**What the task asks:** Quote the listing below in full and exactly as written, but omit every picture.
________________________
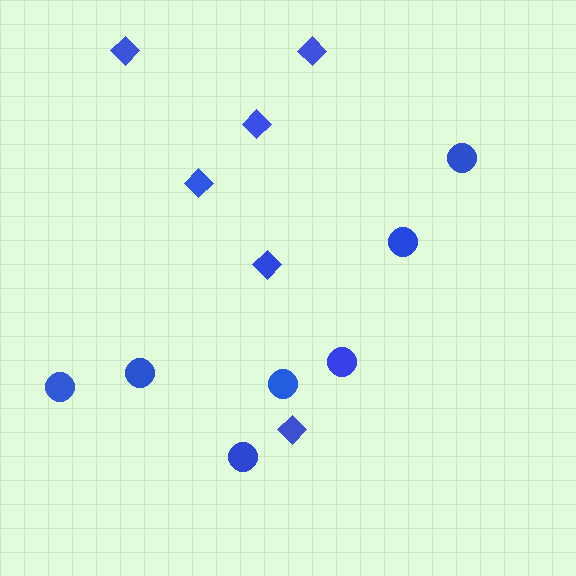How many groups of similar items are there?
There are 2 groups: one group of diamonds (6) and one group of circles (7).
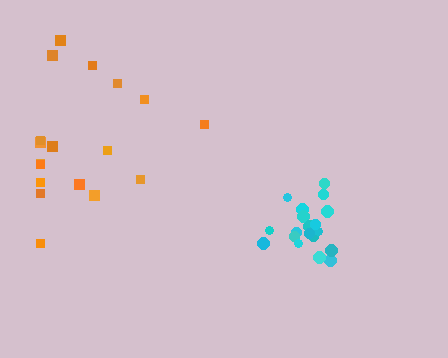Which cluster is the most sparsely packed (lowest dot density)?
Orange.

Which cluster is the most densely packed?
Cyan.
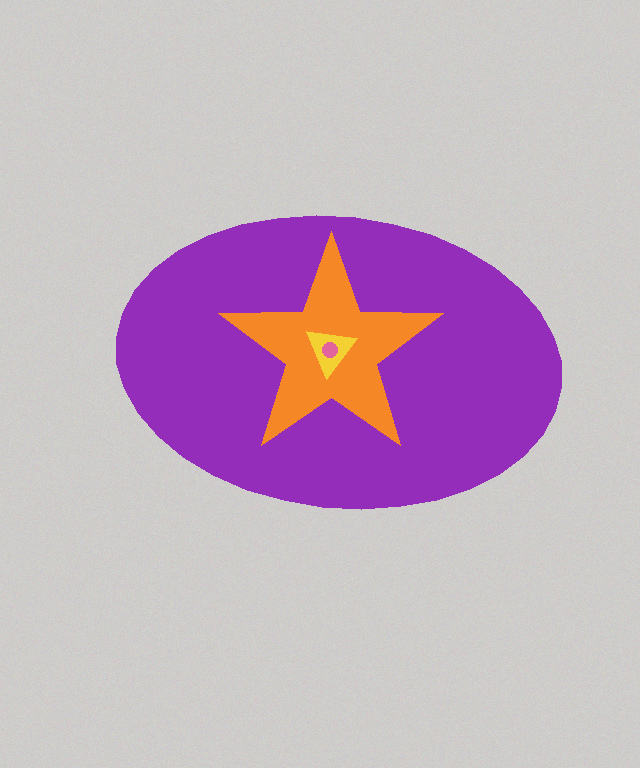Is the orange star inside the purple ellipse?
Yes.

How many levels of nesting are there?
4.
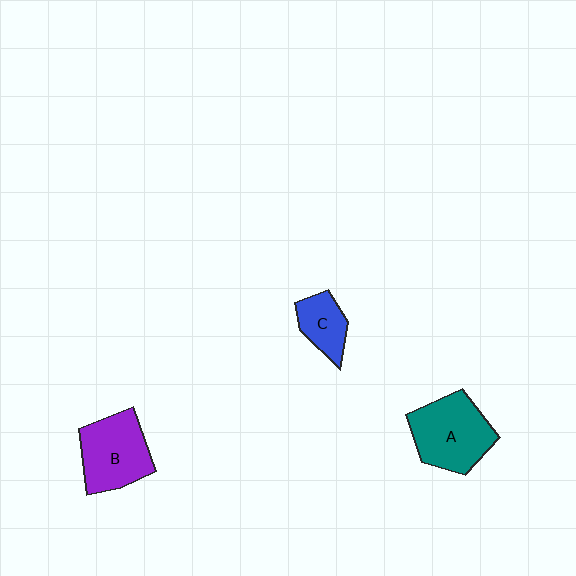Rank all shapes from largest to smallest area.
________________________
**Exercise solution:**
How many groups of similar items are there?
There are 2 groups: one group of diamonds (6) and one group of circles (7).
Which cluster is the most sparsely packed (lowest dot density)?
Orange.

Which cluster is the most densely packed?
Cyan.
Is the orange star inside the purple ellipse?
Yes.

How many levels of nesting are there?
4.
Rank all shapes from largest to smallest area.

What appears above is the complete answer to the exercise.